[What this task involves] Copy nothing before the line that contains "Which vertex has the largest interior angle?"; from there, transcribe each line exactly through the end of the material, omitting pictures.
═══ Source data ═══
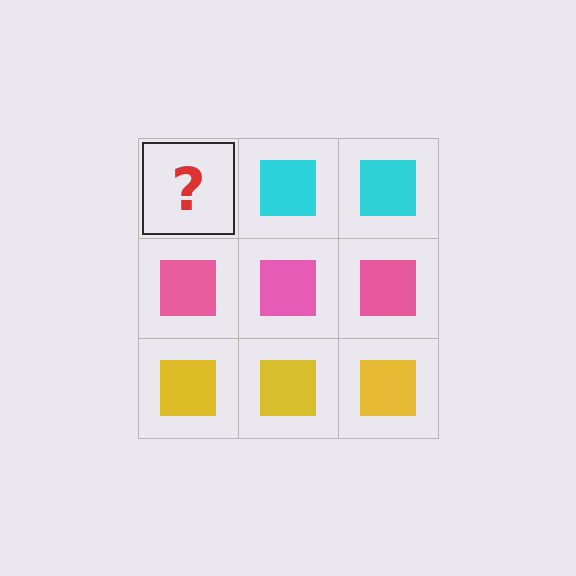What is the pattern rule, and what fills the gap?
The rule is that each row has a consistent color. The gap should be filled with a cyan square.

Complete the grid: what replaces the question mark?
The question mark should be replaced with a cyan square.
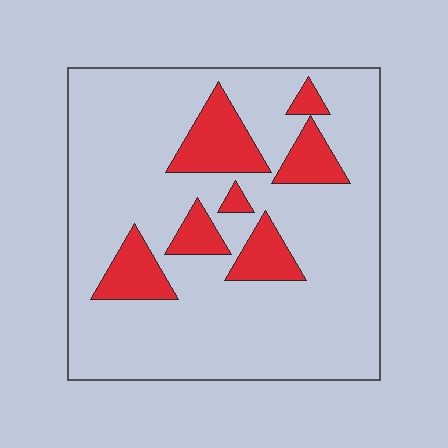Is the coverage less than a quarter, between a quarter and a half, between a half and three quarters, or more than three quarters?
Less than a quarter.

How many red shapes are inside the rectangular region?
7.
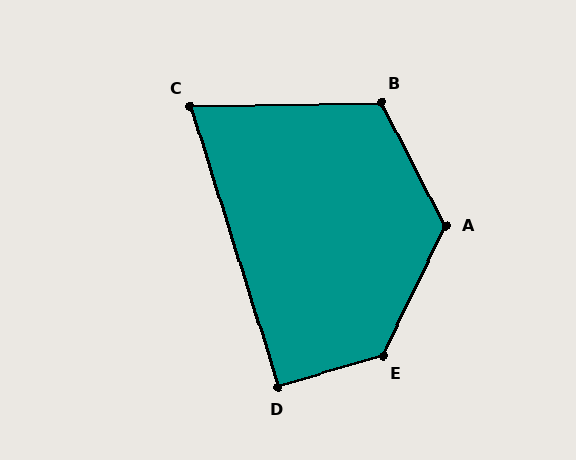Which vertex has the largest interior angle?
E, at approximately 132 degrees.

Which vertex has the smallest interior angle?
C, at approximately 74 degrees.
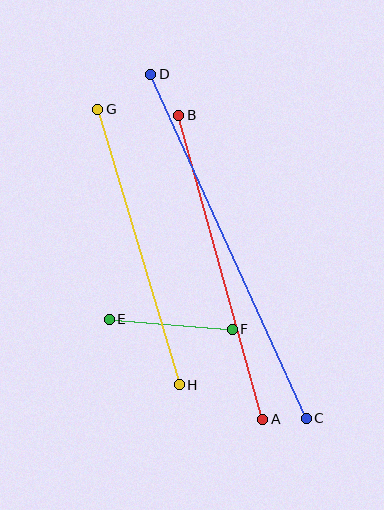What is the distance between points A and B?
The distance is approximately 315 pixels.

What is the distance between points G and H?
The distance is approximately 287 pixels.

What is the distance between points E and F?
The distance is approximately 123 pixels.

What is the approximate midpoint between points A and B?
The midpoint is at approximately (221, 267) pixels.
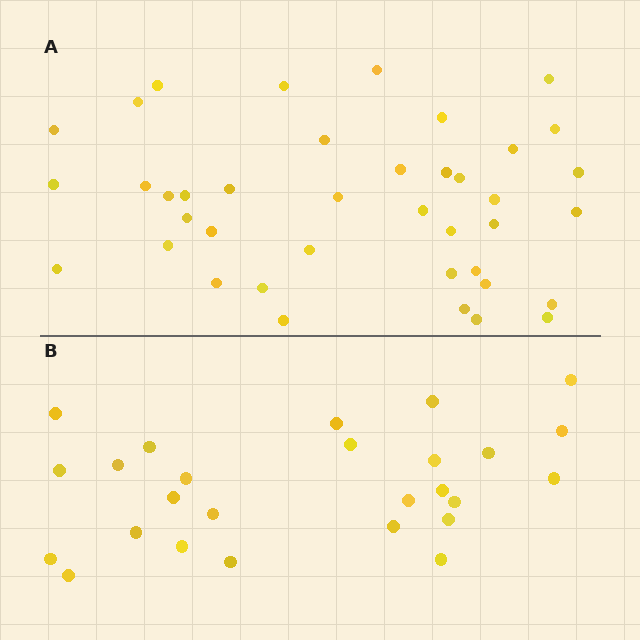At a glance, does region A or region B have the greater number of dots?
Region A (the top region) has more dots.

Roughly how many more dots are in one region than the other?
Region A has approximately 15 more dots than region B.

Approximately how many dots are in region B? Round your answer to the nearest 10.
About 30 dots. (The exact count is 26, which rounds to 30.)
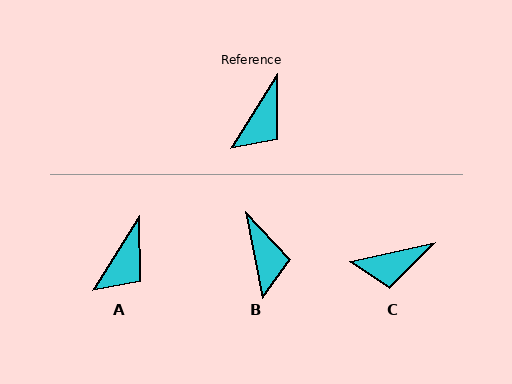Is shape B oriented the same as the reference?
No, it is off by about 43 degrees.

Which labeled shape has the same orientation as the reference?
A.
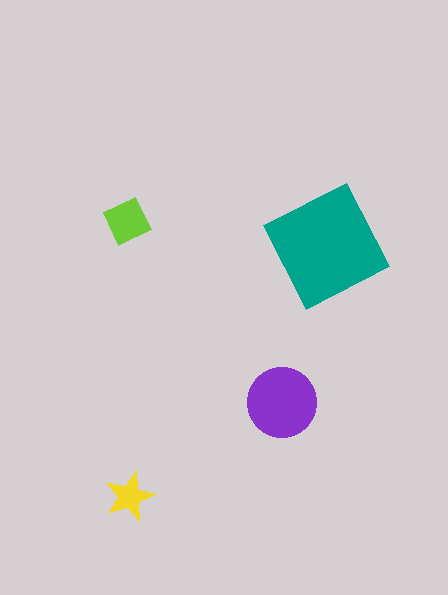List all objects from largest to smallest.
The teal square, the purple circle, the lime diamond, the yellow star.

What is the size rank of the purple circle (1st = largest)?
2nd.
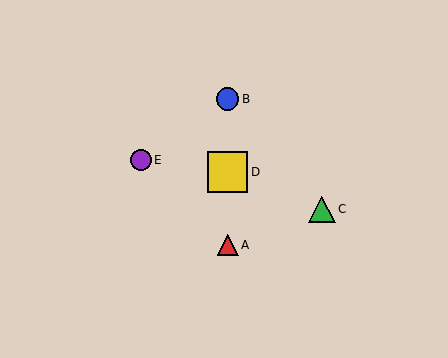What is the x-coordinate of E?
Object E is at x≈141.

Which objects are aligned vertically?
Objects A, B, D are aligned vertically.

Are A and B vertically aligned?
Yes, both are at x≈228.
═══
[Answer to the exercise]
Which vertex has the largest interior angle?
E, at approximately 132 degrees.

Which vertex has the smallest interior angle?
C, at approximately 74 degrees.
What is the distance between points A and B?
The distance is approximately 315 pixels.

What is the distance between points G and H?
The distance is approximately 287 pixels.

What is the distance between points E and F?
The distance is approximately 123 pixels.

What is the approximate midpoint between points A and B?
The midpoint is at approximately (221, 267) pixels.
At a glance, does region A or region B have the greater number of dots?
Region A (the top region) has more dots.

Roughly how many more dots are in one region than the other?
Region A has approximately 15 more dots than region B.

Approximately how many dots are in region B? Round your answer to the nearest 10.
About 30 dots. (The exact count is 26, which rounds to 30.)
Is shape B oriented the same as the reference?
No, it is off by about 43 degrees.

Which labeled shape has the same orientation as the reference?
A.
List all objects from largest to smallest.
The teal square, the purple circle, the lime diamond, the yellow star.

What is the size rank of the purple circle (1st = largest)?
2nd.
What is the x-coordinate of E?
Object E is at x≈141.

Which objects are aligned vertically?
Objects A, B, D are aligned vertically.

Are A and B vertically aligned?
Yes, both are at x≈228.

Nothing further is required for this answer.